**Exercise requirements**
Without including any images, repeat the data exactly.

* * *

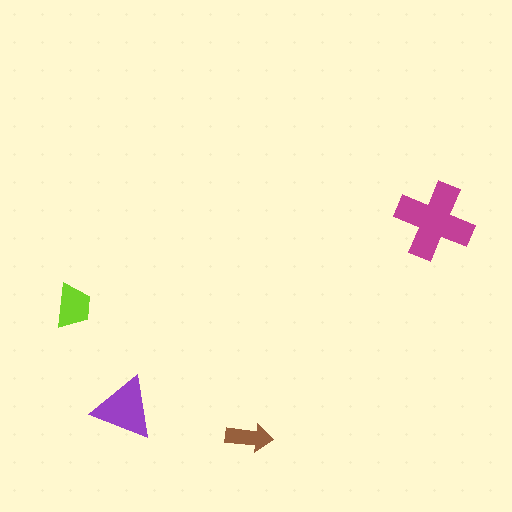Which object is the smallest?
The brown arrow.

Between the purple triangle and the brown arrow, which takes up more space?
The purple triangle.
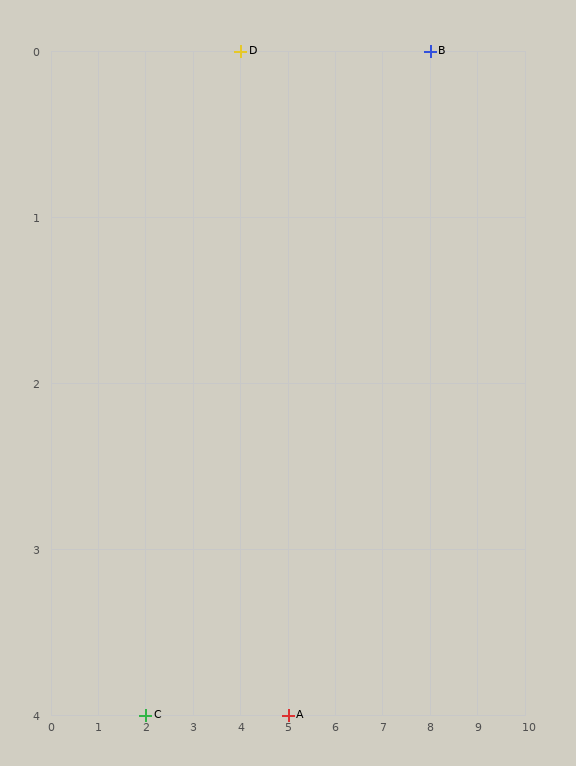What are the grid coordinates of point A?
Point A is at grid coordinates (5, 4).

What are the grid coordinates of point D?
Point D is at grid coordinates (4, 0).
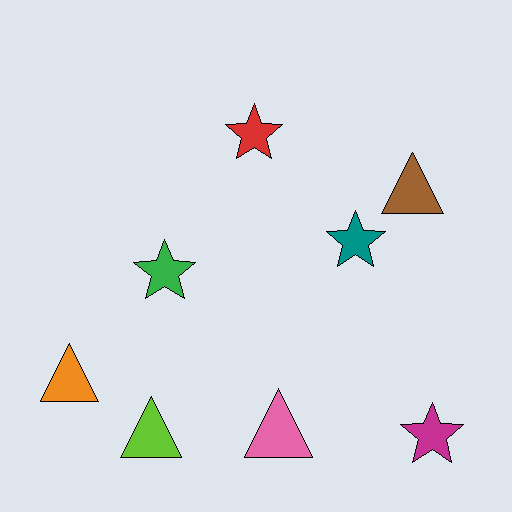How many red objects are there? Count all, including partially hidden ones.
There is 1 red object.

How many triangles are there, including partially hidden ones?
There are 4 triangles.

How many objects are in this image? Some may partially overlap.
There are 8 objects.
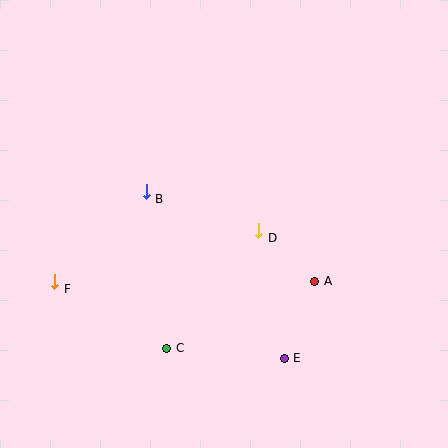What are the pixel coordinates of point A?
Point A is at (315, 281).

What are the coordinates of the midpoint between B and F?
The midpoint between B and F is at (101, 244).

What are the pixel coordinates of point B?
Point B is at (146, 199).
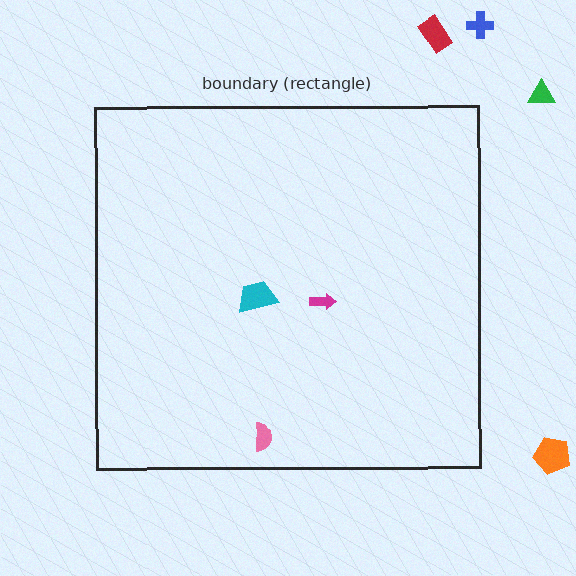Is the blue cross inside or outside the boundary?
Outside.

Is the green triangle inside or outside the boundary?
Outside.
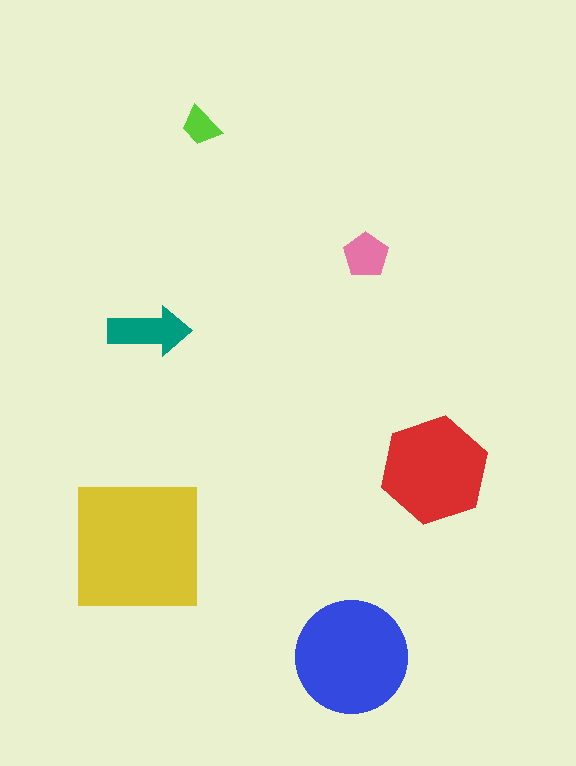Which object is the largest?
The yellow square.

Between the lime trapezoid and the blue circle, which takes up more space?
The blue circle.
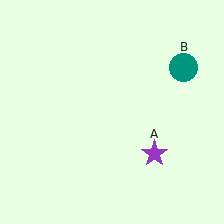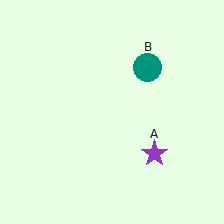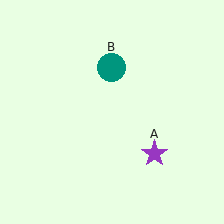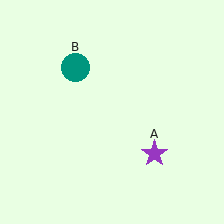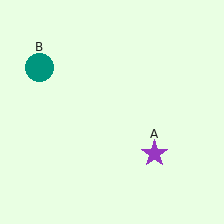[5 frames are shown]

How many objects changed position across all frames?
1 object changed position: teal circle (object B).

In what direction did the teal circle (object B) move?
The teal circle (object B) moved left.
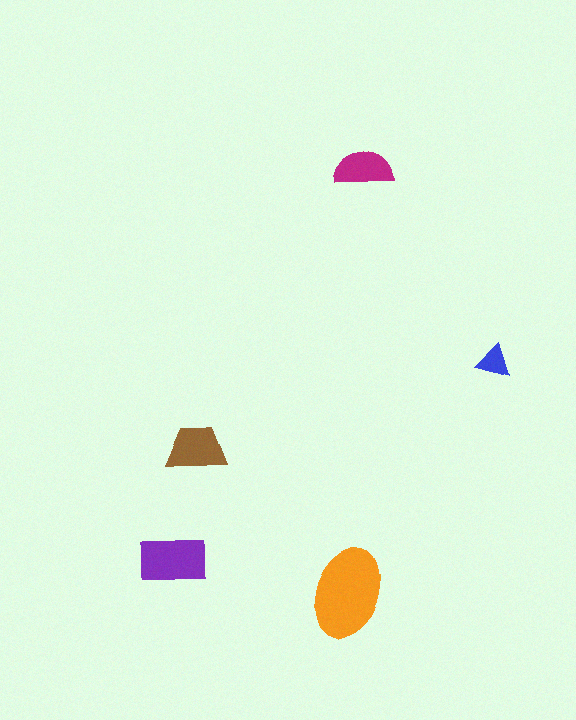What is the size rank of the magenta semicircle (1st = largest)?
4th.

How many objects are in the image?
There are 5 objects in the image.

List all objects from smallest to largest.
The blue triangle, the magenta semicircle, the brown trapezoid, the purple rectangle, the orange ellipse.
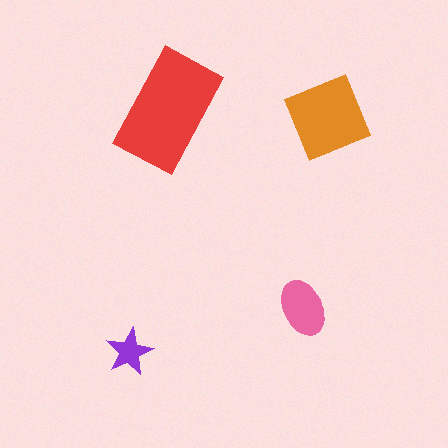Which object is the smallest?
The purple star.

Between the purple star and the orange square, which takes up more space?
The orange square.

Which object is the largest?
The red rectangle.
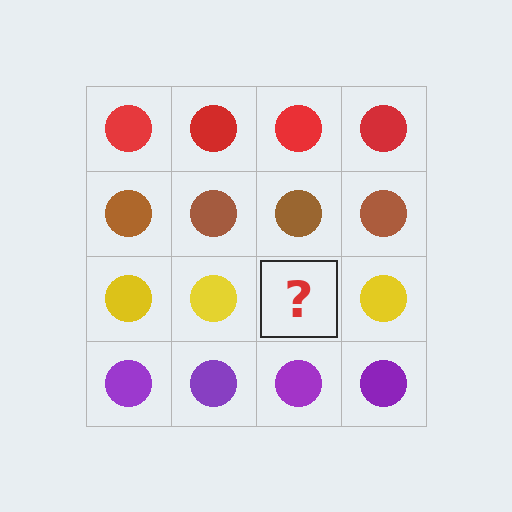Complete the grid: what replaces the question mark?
The question mark should be replaced with a yellow circle.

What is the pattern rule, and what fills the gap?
The rule is that each row has a consistent color. The gap should be filled with a yellow circle.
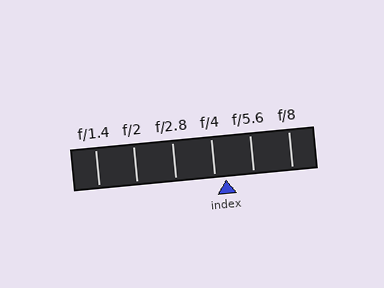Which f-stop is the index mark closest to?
The index mark is closest to f/4.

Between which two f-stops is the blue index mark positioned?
The index mark is between f/4 and f/5.6.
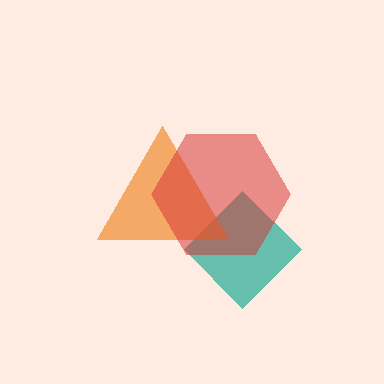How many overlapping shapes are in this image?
There are 3 overlapping shapes in the image.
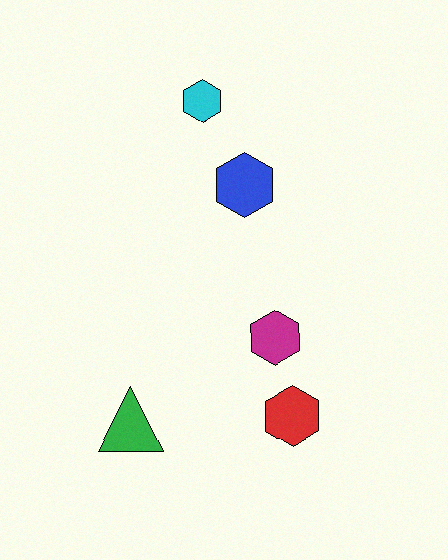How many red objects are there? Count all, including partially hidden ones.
There is 1 red object.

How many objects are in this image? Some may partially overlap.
There are 5 objects.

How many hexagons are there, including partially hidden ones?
There are 4 hexagons.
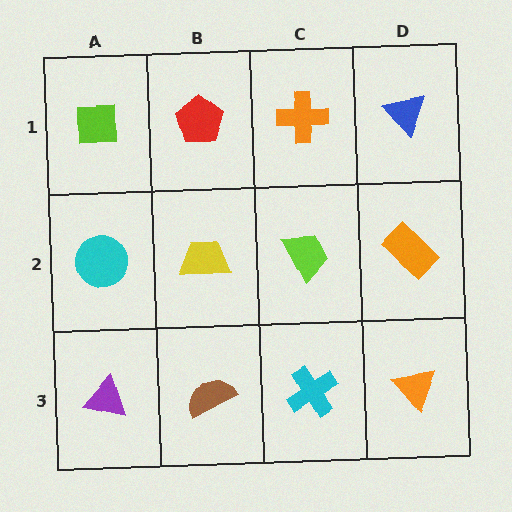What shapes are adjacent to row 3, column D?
An orange rectangle (row 2, column D), a cyan cross (row 3, column C).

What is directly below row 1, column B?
A yellow trapezoid.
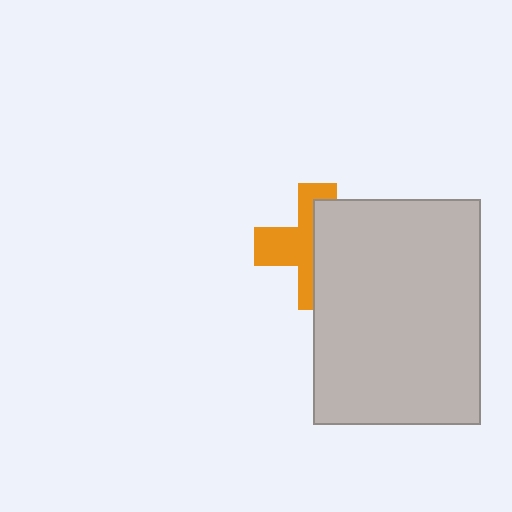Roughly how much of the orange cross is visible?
About half of it is visible (roughly 49%).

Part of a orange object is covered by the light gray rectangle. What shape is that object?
It is a cross.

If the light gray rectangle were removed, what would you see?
You would see the complete orange cross.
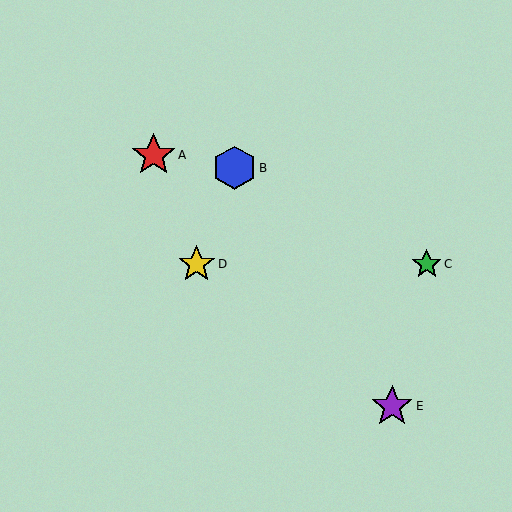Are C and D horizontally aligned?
Yes, both are at y≈264.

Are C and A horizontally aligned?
No, C is at y≈264 and A is at y≈155.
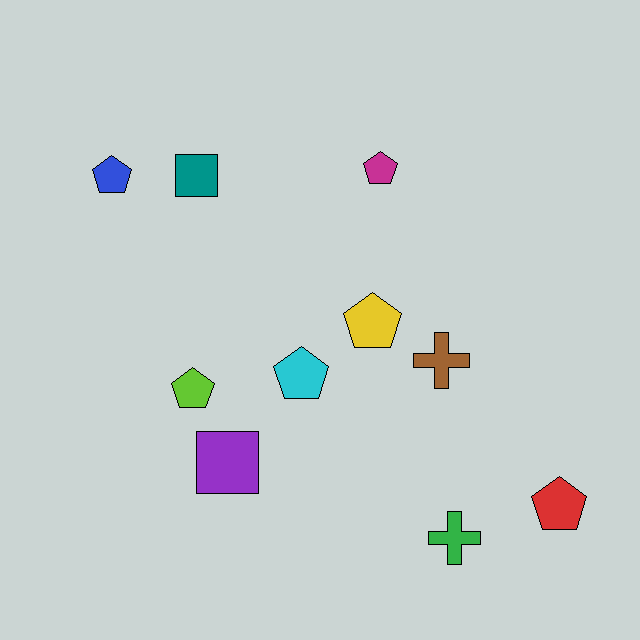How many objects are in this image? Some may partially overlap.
There are 10 objects.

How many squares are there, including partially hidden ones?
There are 2 squares.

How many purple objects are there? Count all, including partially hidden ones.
There is 1 purple object.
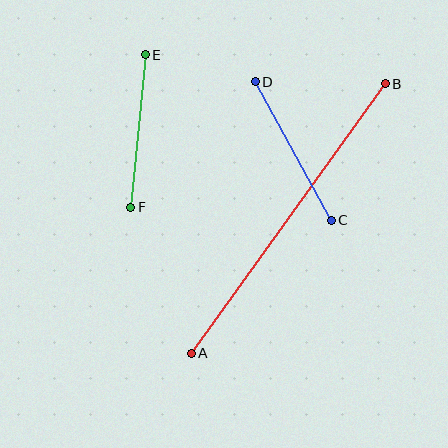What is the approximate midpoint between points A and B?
The midpoint is at approximately (288, 218) pixels.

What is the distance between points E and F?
The distance is approximately 154 pixels.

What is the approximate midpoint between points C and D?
The midpoint is at approximately (293, 151) pixels.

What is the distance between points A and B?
The distance is approximately 332 pixels.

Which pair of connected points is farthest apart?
Points A and B are farthest apart.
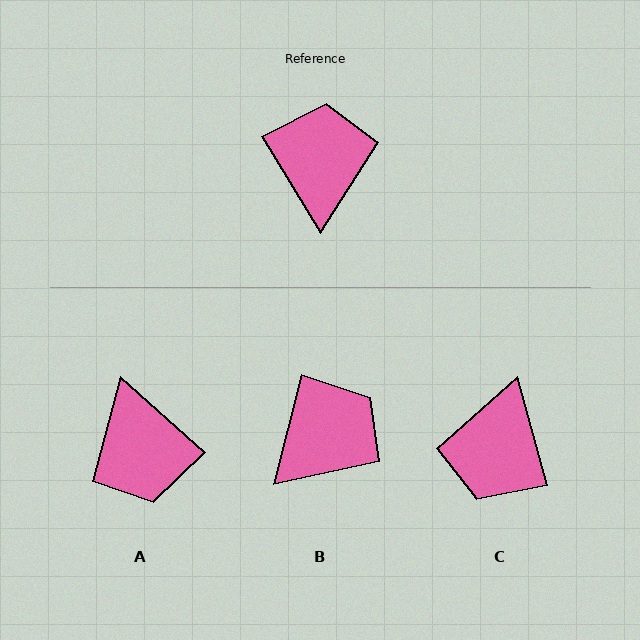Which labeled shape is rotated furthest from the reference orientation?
C, about 164 degrees away.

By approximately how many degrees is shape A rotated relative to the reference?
Approximately 163 degrees clockwise.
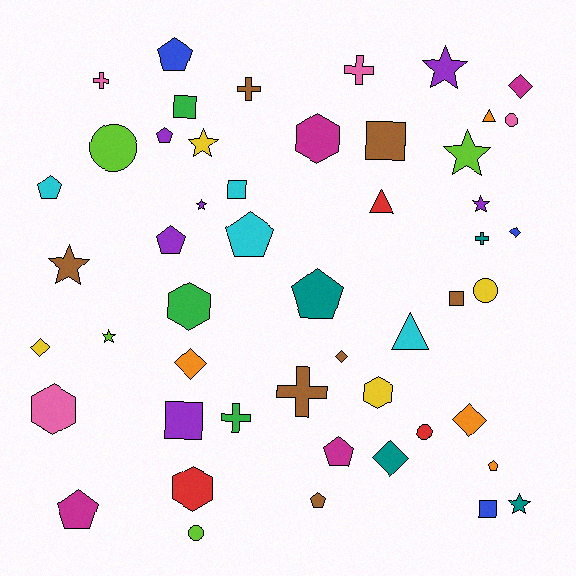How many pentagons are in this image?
There are 10 pentagons.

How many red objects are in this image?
There are 3 red objects.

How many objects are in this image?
There are 50 objects.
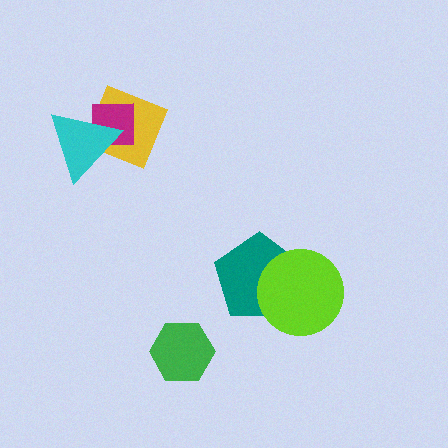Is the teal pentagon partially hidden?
Yes, it is partially covered by another shape.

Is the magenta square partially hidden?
Yes, it is partially covered by another shape.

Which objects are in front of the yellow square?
2 objects cover part of the yellow square: the magenta square and the cyan triangle.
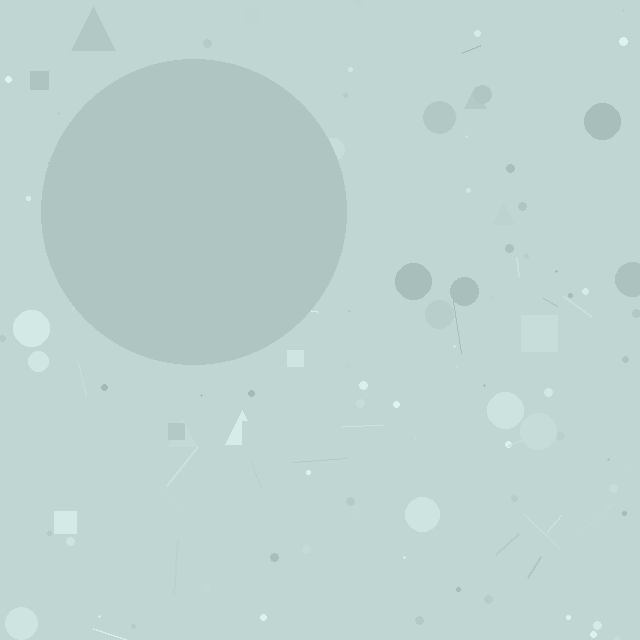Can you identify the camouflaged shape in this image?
The camouflaged shape is a circle.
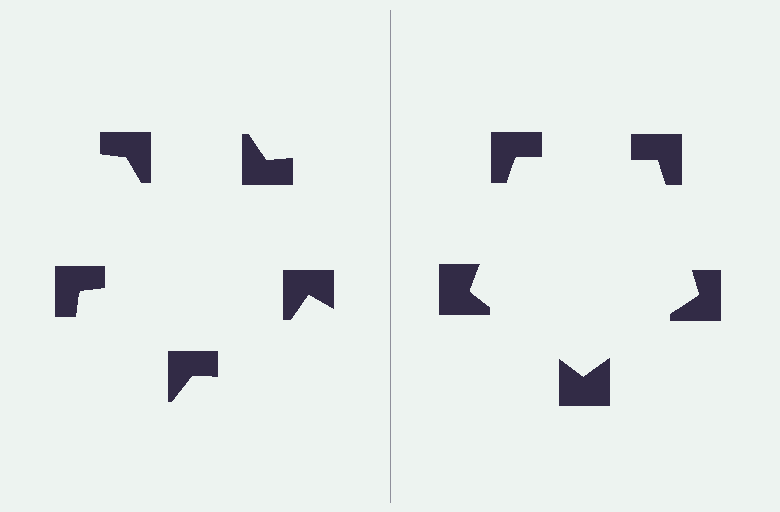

* * *

**Solution for this exercise**
Which object is the smallest?
The brown arrow.

Between the purple triangle and the brown arrow, which takes up more space?
The purple triangle.
What are the grid coordinates of point A?
Point A is at grid coordinates (5, 4).

What are the grid coordinates of point D?
Point D is at grid coordinates (4, 0).
How many red objects are there? Count all, including partially hidden ones.
There is 1 red object.

How many triangles are there, including partially hidden ones?
There are 4 triangles.

How many objects are in this image? Some may partially overlap.
There are 8 objects.
What are the pixel coordinates of point A?
Point A is at (315, 281).

What are the coordinates of the midpoint between B and F?
The midpoint between B and F is at (101, 244).

What are the pixel coordinates of point B?
Point B is at (146, 199).
Is the blue cross inside or outside the boundary?
Outside.

Is the green triangle inside or outside the boundary?
Outside.
Which object is the largest?
The yellow square.

Between the lime trapezoid and the blue circle, which takes up more space?
The blue circle.
[5 frames are shown]

How many objects changed position across all frames?
1 object changed position: teal circle (object B).

In what direction did the teal circle (object B) move?
The teal circle (object B) moved left.
What is the size rank of the magenta semicircle (1st = largest)?
4th.

How many objects are in the image?
There are 5 objects in the image.

List all objects from smallest to largest.
The blue triangle, the magenta semicircle, the brown trapezoid, the purple rectangle, the orange ellipse.
Which object is the smallest?
The purple star.

Between the purple star and the orange square, which takes up more space?
The orange square.

Which object is the largest?
The red rectangle.
Complete the grid: what replaces the question mark?
The question mark should be replaced with a yellow circle.

What is the pattern rule, and what fills the gap?
The rule is that each row has a consistent color. The gap should be filled with a yellow circle.
Which f-stop is the index mark closest to?
The index mark is closest to f/4.

Between which two f-stops is the blue index mark positioned?
The index mark is between f/4 and f/5.6.
How many overlapping shapes are in this image?
There are 3 overlapping shapes in the image.
How many red objects are there? Count all, including partially hidden ones.
There is 1 red object.

How many objects are in this image? Some may partially overlap.
There are 5 objects.

How many hexagons are there, including partially hidden ones?
There are 4 hexagons.
What shapes are adjacent to row 3, column D?
An orange rectangle (row 2, column D), a cyan cross (row 3, column C).

What is directly below row 1, column B?
A yellow trapezoid.
Roughly how much of the orange cross is visible?
About half of it is visible (roughly 49%).

Part of a orange object is covered by the light gray rectangle. What shape is that object?
It is a cross.

If the light gray rectangle were removed, what would you see?
You would see the complete orange cross.
Are C and D horizontally aligned?
Yes, both are at y≈264.

Are C and A horizontally aligned?
No, C is at y≈264 and A is at y≈155.
How many objects are in this image? Some may partially overlap.
There are 10 objects.

How many squares are there, including partially hidden ones?
There are 2 squares.

How many purple objects are there? Count all, including partially hidden ones.
There is 1 purple object.
What is the approximate midpoint between points A and B?
The midpoint is at approximately (288, 218) pixels.

What is the distance between points E and F?
The distance is approximately 154 pixels.

What is the approximate midpoint between points C and D?
The midpoint is at approximately (293, 151) pixels.

What is the distance between points A and B?
The distance is approximately 332 pixels.

Which pair of connected points is farthest apart?
Points A and B are farthest apart.
Which labeled shape is rotated furthest from the reference orientation?
C, about 164 degrees away.

By approximately how many degrees is shape A rotated relative to the reference?
Approximately 163 degrees clockwise.
How many pentagons are in this image?
There are 10 pentagons.

How many red objects are in this image?
There are 3 red objects.

How many objects are in this image?
There are 50 objects.
Is the teal pentagon partially hidden?
Yes, it is partially covered by another shape.

Is the magenta square partially hidden?
Yes, it is partially covered by another shape.

Which objects are in front of the yellow square?
2 objects cover part of the yellow square: the magenta square and the cyan triangle.
Can you identify the camouflaged shape in this image?
The camouflaged shape is a circle.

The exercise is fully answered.